**WHAT YOU ARE ASKED TO DO**
Convert the data, from the line containing "Label: <item>esophagus</item>. Return" through the end of the data, into a Markdown table with columns No. and Text, numbering each line and skipping blank lines. Leave the pictures out.

**DATASET ROWS**
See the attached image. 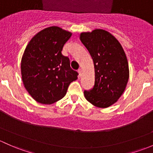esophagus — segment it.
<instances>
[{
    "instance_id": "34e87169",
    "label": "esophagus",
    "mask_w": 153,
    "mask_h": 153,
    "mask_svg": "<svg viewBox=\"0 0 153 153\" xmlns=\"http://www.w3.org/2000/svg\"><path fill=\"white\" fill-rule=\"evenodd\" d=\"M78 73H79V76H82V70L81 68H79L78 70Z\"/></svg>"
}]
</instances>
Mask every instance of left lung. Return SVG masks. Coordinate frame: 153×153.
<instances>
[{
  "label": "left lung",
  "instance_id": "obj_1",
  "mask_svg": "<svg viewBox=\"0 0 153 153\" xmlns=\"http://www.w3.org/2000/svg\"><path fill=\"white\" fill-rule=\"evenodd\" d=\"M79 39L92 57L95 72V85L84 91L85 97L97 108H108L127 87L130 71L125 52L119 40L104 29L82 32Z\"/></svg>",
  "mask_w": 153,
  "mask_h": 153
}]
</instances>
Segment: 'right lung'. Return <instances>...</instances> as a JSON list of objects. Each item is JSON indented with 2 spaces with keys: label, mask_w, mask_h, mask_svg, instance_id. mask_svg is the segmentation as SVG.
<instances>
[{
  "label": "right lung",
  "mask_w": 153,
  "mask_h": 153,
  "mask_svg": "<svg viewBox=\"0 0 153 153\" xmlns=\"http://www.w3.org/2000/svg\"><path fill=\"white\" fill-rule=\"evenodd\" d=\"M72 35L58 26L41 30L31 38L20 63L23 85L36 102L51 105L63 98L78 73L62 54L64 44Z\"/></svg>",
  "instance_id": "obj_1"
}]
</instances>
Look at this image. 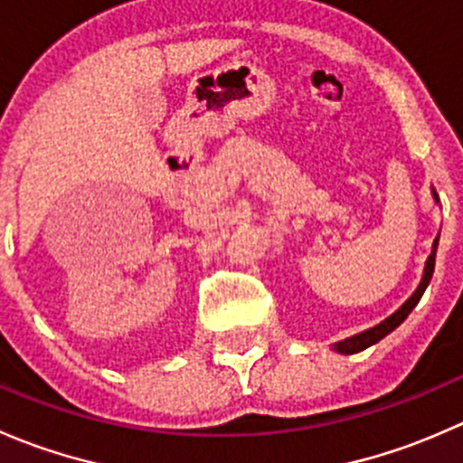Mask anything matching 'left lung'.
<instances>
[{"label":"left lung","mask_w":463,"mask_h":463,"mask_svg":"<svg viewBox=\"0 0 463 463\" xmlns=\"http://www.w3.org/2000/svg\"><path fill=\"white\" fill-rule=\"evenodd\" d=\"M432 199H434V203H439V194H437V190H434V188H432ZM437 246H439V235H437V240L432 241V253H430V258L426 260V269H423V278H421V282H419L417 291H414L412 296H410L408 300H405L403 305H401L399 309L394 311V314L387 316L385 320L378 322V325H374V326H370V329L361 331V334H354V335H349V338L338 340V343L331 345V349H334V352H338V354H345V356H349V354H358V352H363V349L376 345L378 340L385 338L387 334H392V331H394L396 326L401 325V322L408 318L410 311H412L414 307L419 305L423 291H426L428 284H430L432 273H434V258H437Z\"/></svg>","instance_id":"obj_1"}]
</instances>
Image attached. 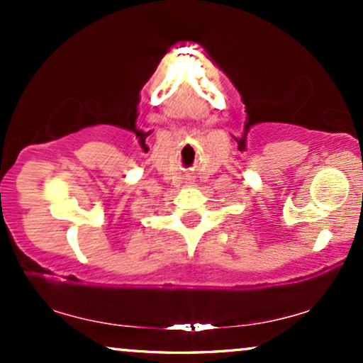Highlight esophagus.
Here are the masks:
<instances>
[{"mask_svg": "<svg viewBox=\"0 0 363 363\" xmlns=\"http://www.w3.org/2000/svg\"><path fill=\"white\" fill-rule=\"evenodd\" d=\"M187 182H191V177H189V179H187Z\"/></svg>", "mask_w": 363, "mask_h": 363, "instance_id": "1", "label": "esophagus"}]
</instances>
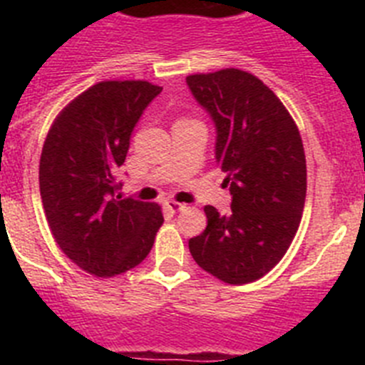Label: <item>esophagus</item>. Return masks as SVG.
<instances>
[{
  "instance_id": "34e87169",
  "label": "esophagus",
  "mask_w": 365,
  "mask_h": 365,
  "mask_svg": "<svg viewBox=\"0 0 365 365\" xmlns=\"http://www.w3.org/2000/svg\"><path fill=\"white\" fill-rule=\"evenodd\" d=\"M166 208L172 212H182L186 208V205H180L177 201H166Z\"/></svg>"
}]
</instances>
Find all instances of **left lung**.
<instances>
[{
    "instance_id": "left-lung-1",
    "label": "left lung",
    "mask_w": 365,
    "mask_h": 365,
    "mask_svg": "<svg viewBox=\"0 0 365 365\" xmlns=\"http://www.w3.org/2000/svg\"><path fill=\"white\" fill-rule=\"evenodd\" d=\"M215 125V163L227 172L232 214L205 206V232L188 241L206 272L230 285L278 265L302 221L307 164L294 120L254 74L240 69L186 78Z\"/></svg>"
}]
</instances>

**COMPLETE OUTPUT**
| No. | Text |
|---|---|
| 1 | Label: <item>esophagus</item>. Return masks as SVG. |
| 2 | <instances> |
| 3 | [{ |
| 4 |   "instance_id": "34e87169", |
| 5 |   "label": "esophagus", |
| 6 |   "mask_w": 365, |
| 7 |   "mask_h": 365, |
| 8 |   "mask_svg": "<svg viewBox=\"0 0 365 365\" xmlns=\"http://www.w3.org/2000/svg\"><path fill=\"white\" fill-rule=\"evenodd\" d=\"M166 208L172 212H182L186 208V205H180L177 201H166Z\"/></svg>" |
| 9 | }] |
| 10 | </instances> |
| 11 | Find all instances of **left lung**. |
| 12 | <instances> |
| 13 | [{ |
| 14 |     "instance_id": "left-lung-1", |
| 15 |     "label": "left lung", |
| 16 |     "mask_w": 365, |
| 17 |     "mask_h": 365, |
| 18 |     "mask_svg": "<svg viewBox=\"0 0 365 365\" xmlns=\"http://www.w3.org/2000/svg\"><path fill=\"white\" fill-rule=\"evenodd\" d=\"M215 125V163L227 172L232 214L205 206V232L188 241L206 272L230 285L278 265L302 221L307 164L294 120L254 74L240 69L186 78Z\"/></svg>" |
| 19 | }] |
| 20 | </instances> |